■ Short task: Please output every line of the material as it stands, without the pictures.

■ Records shown:
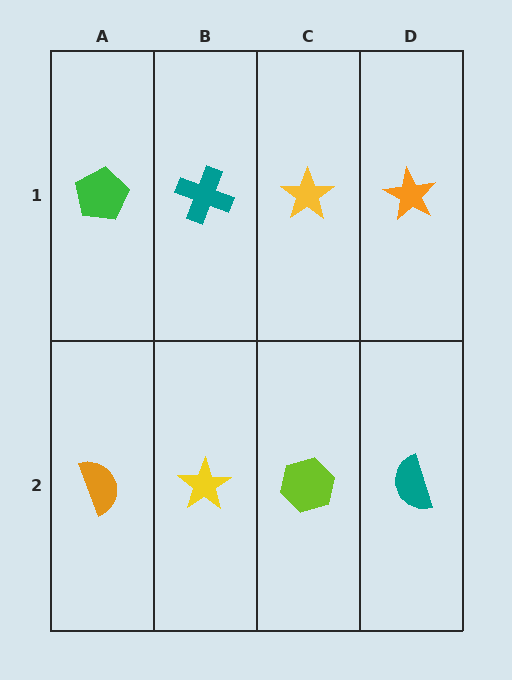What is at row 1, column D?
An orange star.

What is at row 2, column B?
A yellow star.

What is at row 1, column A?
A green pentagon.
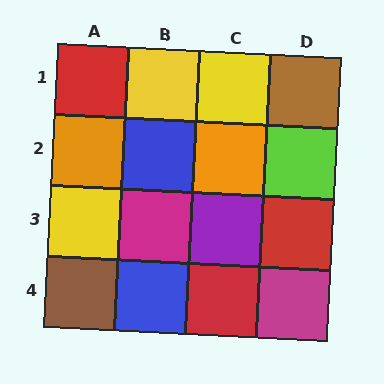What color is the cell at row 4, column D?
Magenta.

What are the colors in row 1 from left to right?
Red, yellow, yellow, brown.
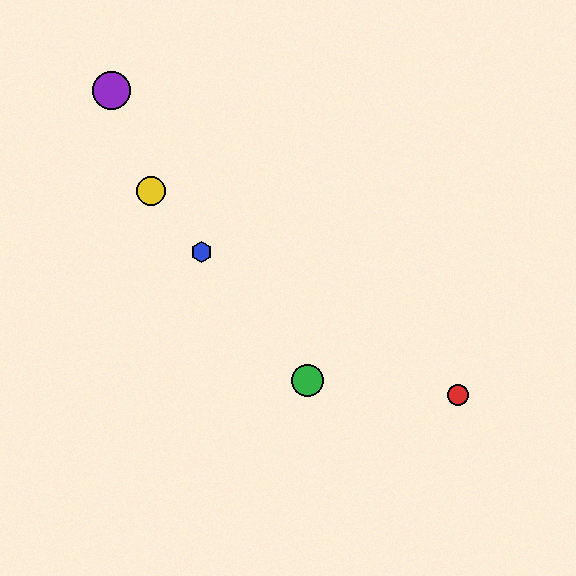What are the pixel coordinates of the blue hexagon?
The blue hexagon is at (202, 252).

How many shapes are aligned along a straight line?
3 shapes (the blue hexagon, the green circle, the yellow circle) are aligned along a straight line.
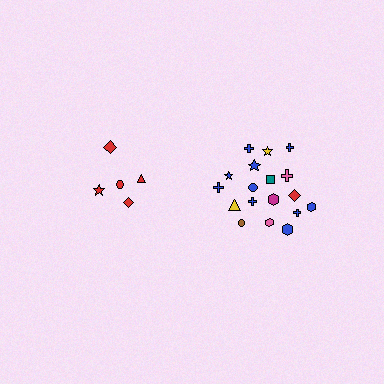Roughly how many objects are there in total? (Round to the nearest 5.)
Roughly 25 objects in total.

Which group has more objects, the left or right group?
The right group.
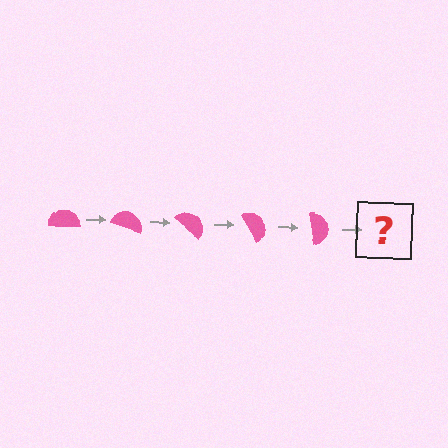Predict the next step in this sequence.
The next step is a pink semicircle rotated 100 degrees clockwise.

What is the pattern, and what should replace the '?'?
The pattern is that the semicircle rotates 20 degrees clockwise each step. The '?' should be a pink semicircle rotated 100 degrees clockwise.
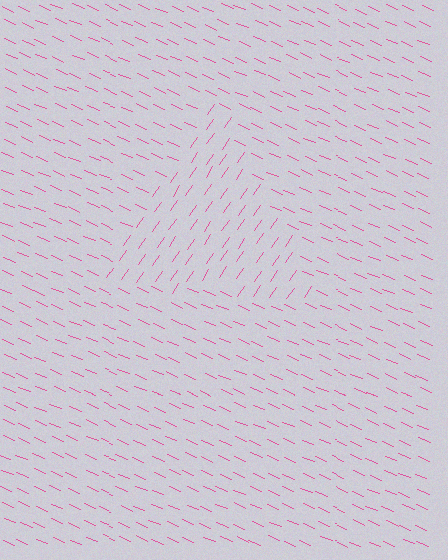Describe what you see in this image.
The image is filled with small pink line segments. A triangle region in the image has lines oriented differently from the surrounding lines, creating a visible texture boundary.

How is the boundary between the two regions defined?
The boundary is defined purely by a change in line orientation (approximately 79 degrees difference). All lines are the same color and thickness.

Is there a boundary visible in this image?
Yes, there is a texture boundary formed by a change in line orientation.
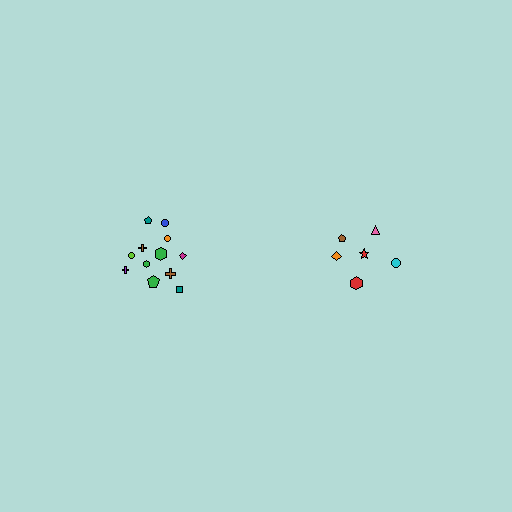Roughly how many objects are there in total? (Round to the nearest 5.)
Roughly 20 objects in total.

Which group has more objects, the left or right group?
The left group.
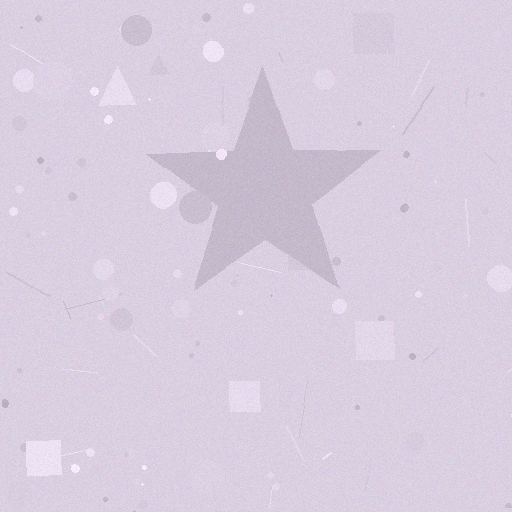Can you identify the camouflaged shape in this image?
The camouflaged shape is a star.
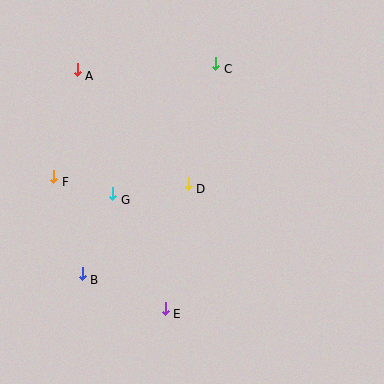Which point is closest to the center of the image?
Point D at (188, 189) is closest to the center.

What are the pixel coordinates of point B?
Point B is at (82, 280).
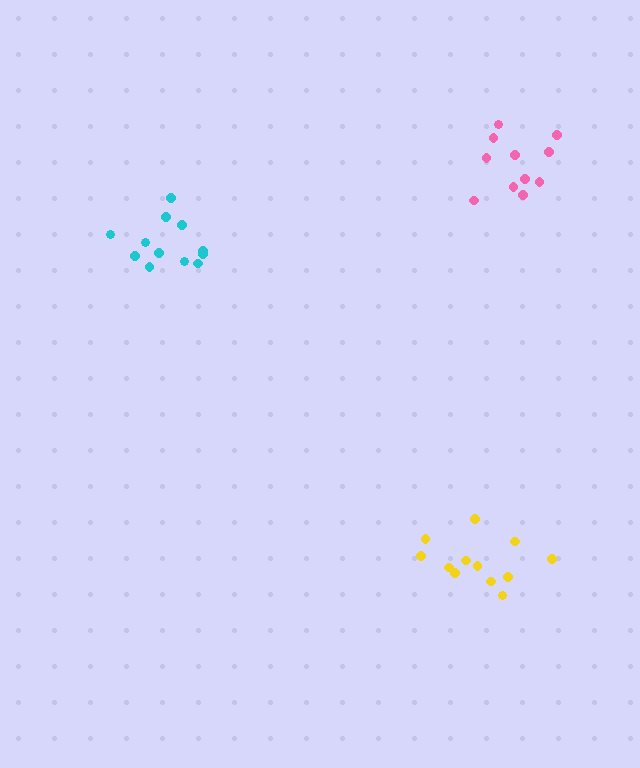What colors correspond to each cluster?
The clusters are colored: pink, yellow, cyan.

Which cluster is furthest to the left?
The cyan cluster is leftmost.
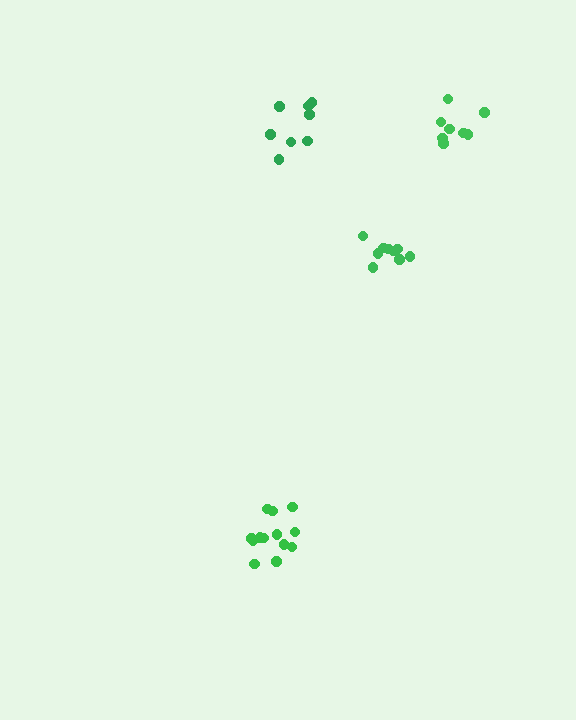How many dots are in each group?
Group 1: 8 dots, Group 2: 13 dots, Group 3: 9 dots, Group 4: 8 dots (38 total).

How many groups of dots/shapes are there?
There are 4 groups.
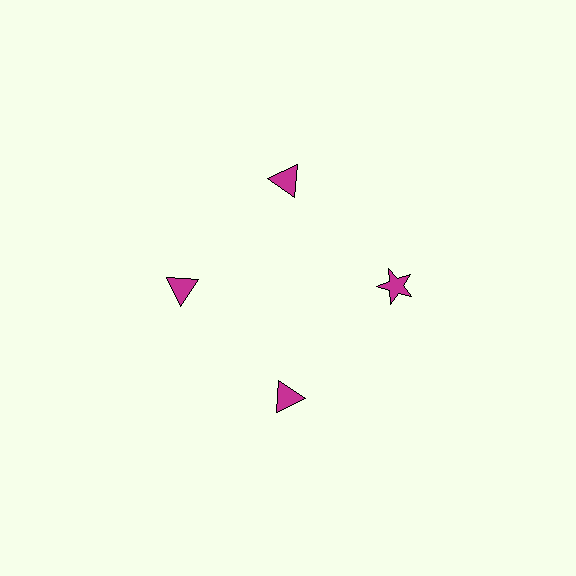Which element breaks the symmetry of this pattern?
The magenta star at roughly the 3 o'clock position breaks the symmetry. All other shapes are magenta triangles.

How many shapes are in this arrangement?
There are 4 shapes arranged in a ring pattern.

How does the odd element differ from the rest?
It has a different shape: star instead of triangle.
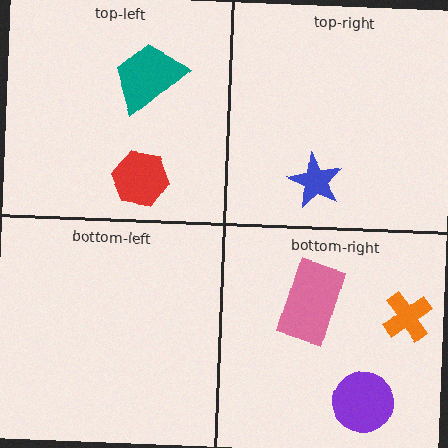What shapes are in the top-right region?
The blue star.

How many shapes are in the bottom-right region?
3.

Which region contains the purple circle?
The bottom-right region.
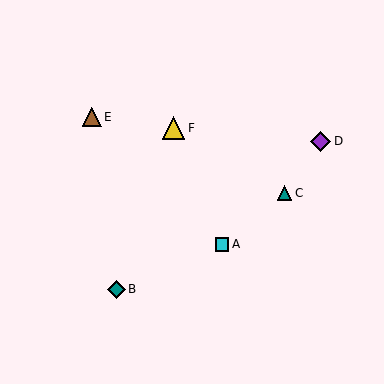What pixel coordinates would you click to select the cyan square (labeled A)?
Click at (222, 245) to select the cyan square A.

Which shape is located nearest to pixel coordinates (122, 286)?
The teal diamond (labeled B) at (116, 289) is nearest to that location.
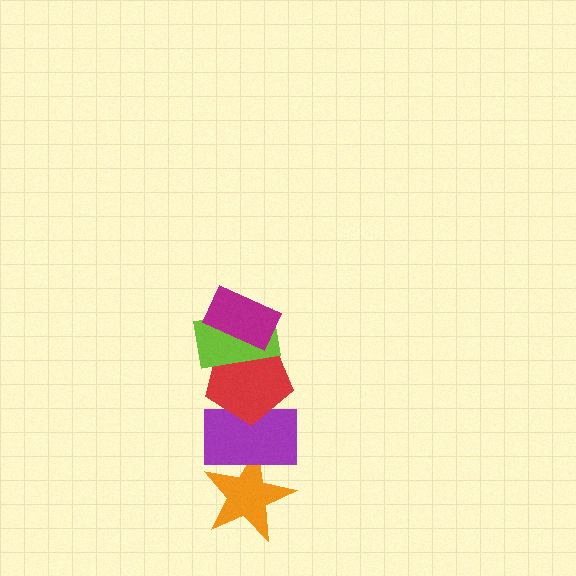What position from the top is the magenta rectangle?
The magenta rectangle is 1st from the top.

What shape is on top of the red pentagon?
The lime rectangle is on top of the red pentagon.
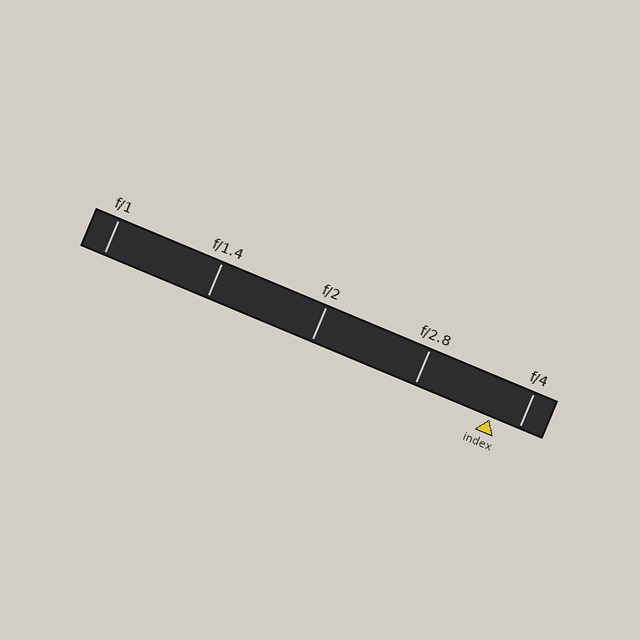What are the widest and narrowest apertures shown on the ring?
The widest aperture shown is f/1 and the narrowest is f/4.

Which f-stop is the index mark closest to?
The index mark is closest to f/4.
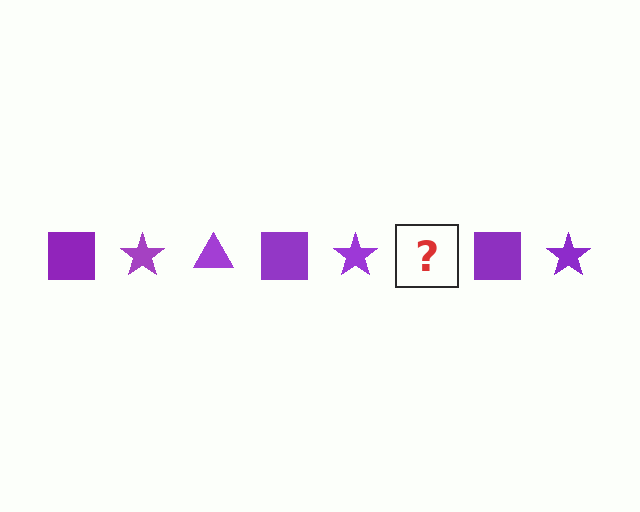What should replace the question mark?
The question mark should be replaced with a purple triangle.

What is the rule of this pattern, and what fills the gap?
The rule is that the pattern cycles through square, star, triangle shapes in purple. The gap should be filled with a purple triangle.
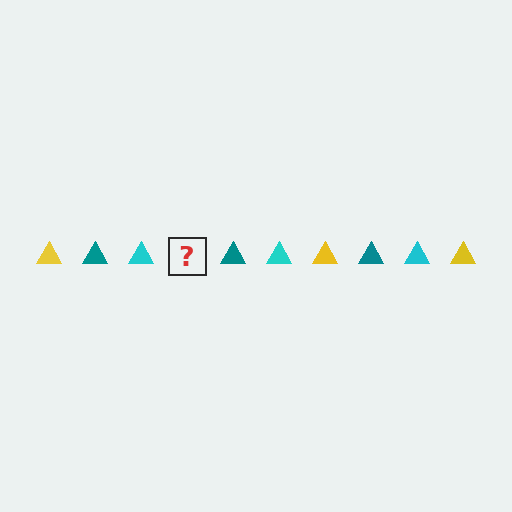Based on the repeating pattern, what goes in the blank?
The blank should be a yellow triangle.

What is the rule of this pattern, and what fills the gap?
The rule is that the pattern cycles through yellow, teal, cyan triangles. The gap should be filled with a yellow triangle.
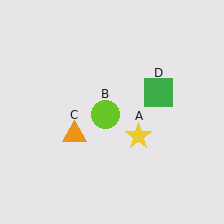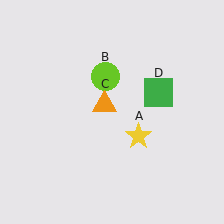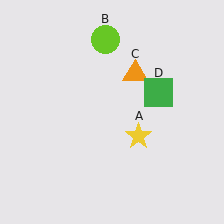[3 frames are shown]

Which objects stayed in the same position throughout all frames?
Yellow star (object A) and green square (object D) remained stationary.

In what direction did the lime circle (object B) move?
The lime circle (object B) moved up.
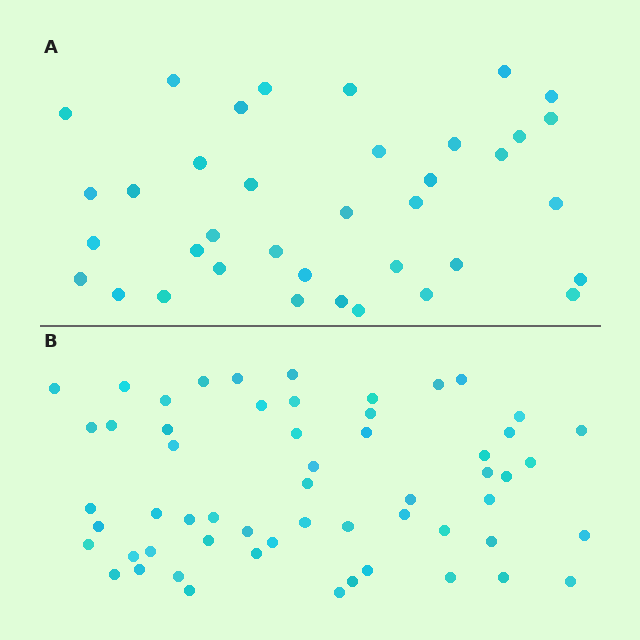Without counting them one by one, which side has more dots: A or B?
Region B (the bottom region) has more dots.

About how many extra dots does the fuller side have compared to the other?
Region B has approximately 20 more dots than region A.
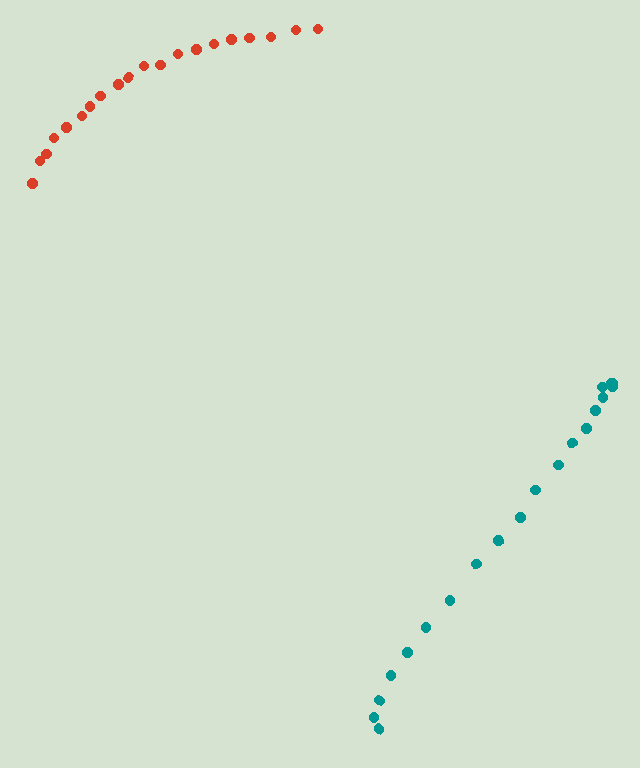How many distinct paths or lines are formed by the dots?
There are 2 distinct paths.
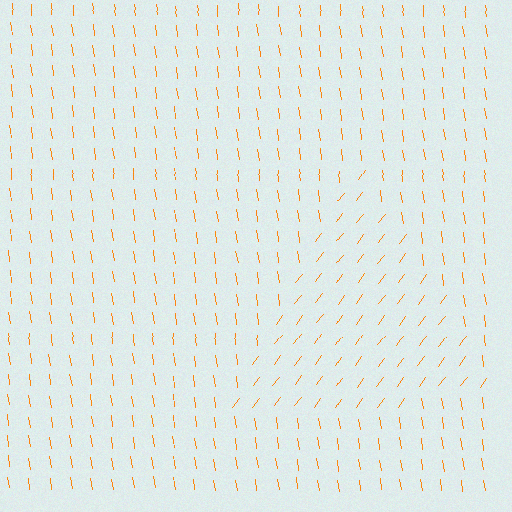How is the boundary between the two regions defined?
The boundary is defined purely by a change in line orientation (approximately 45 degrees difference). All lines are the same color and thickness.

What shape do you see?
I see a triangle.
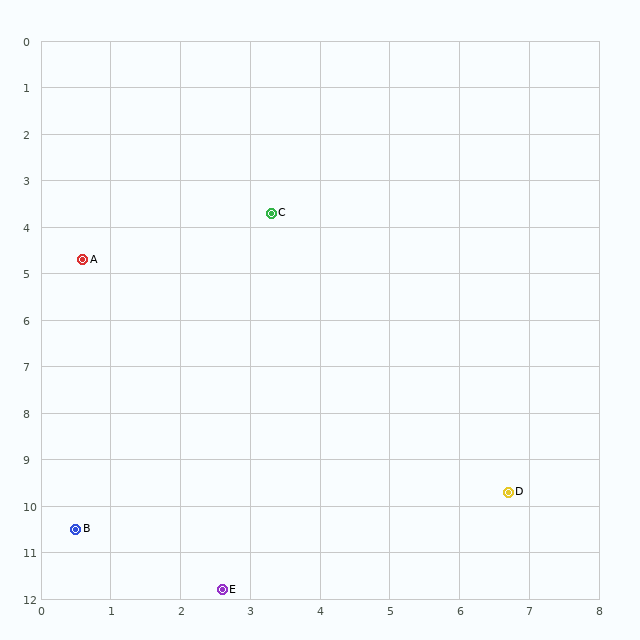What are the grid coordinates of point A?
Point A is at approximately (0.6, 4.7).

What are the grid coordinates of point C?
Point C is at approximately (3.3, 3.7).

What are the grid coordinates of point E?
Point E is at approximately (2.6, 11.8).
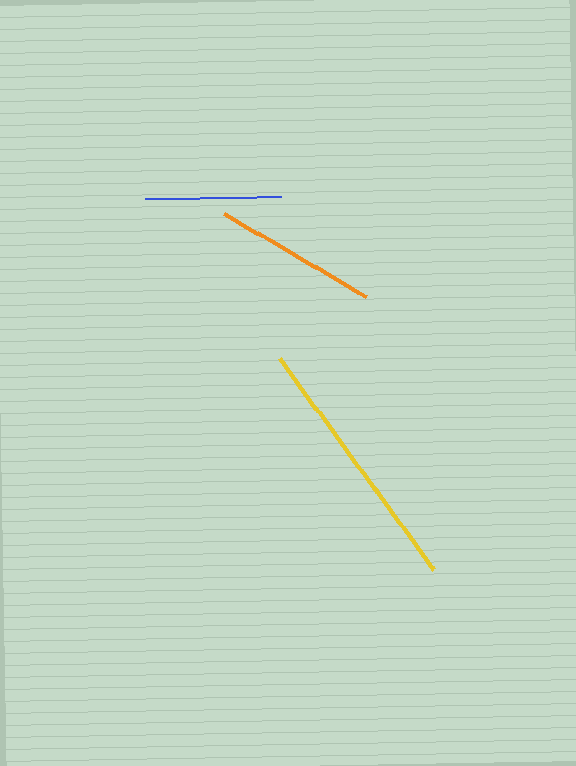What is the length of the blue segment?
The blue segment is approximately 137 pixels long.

■ Correct response:
What is at row 1, column D?
An orange star.

What is at row 2, column B?
A yellow star.

What is at row 1, column A?
A green pentagon.
What color is the cell at row 4, column D?
Magenta.

What are the colors in row 1 from left to right?
Red, yellow, yellow, brown.
What are the pixel coordinates of the blue hexagon?
The blue hexagon is at (202, 252).

How many shapes are aligned along a straight line?
3 shapes (the blue hexagon, the green circle, the yellow circle) are aligned along a straight line.
Roughly how many objects are there in total? (Round to the nearest 5.)
Roughly 25 objects in total.

Which group has more objects, the left or right group?
The right group.
Predict the next step in this sequence.
The next step is a pink semicircle rotated 100 degrees clockwise.

What is the pattern, and what should replace the '?'?
The pattern is that the semicircle rotates 20 degrees clockwise each step. The '?' should be a pink semicircle rotated 100 degrees clockwise.
Describe what you see in this image.
The image is filled with small pink line segments. A triangle region in the image has lines oriented differently from the surrounding lines, creating a visible texture boundary.

How is the boundary between the two regions defined?
The boundary is defined purely by a change in line orientation (approximately 79 degrees difference). All lines are the same color and thickness.

Is there a boundary visible in this image?
Yes, there is a texture boundary formed by a change in line orientation.
Roughly how many objects are there in total? (Round to the nearest 5.)
Roughly 20 objects in total.

Which group has more objects, the left or right group?
The left group.
Can you identify the camouflaged shape in this image?
The camouflaged shape is a star.
Which point is closest to the center of the image?
Point D at (188, 189) is closest to the center.

What are the pixel coordinates of point B?
Point B is at (82, 280).
What colors correspond to each cluster?
The clusters are colored: pink, yellow, cyan.

Which cluster is furthest to the left?
The cyan cluster is leftmost.
How many dots are in each group?
Group 1: 8 dots, Group 2: 13 dots, Group 3: 9 dots, Group 4: 8 dots (38 total).

How many groups of dots/shapes are there?
There are 4 groups.
Which element breaks the symmetry of this pattern?
The magenta star at roughly the 3 o'clock position breaks the symmetry. All other shapes are magenta triangles.

How many shapes are in this arrangement?
There are 4 shapes arranged in a ring pattern.

How does the odd element differ from the rest?
It has a different shape: star instead of triangle.
What shapes are in the top-right region?
The blue star.

How many shapes are in the bottom-right region?
3.

Which region contains the purple circle?
The bottom-right region.
What pixel coordinates would you click to select the cyan square (labeled A)?
Click at (222, 245) to select the cyan square A.

Which shape is located nearest to pixel coordinates (122, 286)?
The teal diamond (labeled B) at (116, 289) is nearest to that location.
What position from the top is the magenta rectangle?
The magenta rectangle is 1st from the top.

What shape is on top of the red pentagon?
The lime rectangle is on top of the red pentagon.
What are the widest and narrowest apertures shown on the ring?
The widest aperture shown is f/1 and the narrowest is f/4.

Which f-stop is the index mark closest to?
The index mark is closest to f/4.
What should replace the question mark?
The question mark should be replaced with a purple triangle.

What is the rule of this pattern, and what fills the gap?
The rule is that the pattern cycles through square, star, triangle shapes in purple. The gap should be filled with a purple triangle.
Based on the repeating pattern, what goes in the blank?
The blank should be a yellow triangle.

What is the rule of this pattern, and what fills the gap?
The rule is that the pattern cycles through yellow, teal, cyan triangles. The gap should be filled with a yellow triangle.
[3 frames are shown]

Which objects stayed in the same position throughout all frames?
Yellow star (object A) and green square (object D) remained stationary.

In what direction did the lime circle (object B) move?
The lime circle (object B) moved up.
Without counting them one by one, which side has more dots: A or B?
Region B (the bottom region) has more dots.

About how many extra dots does the fuller side have compared to the other?
Region B has approximately 20 more dots than region A.
How many distinct paths or lines are formed by the dots?
There are 2 distinct paths.
How is the boundary between the two regions defined?
The boundary is defined purely by a change in line orientation (approximately 45 degrees difference). All lines are the same color and thickness.

What shape do you see?
I see a triangle.
What are the grid coordinates of point A?
Point A is at approximately (0.6, 4.7).

What are the grid coordinates of point C?
Point C is at approximately (3.3, 3.7).

What are the grid coordinates of point E?
Point E is at approximately (2.6, 11.8).
What is the length of the blue segment?
The blue segment is approximately 137 pixels long.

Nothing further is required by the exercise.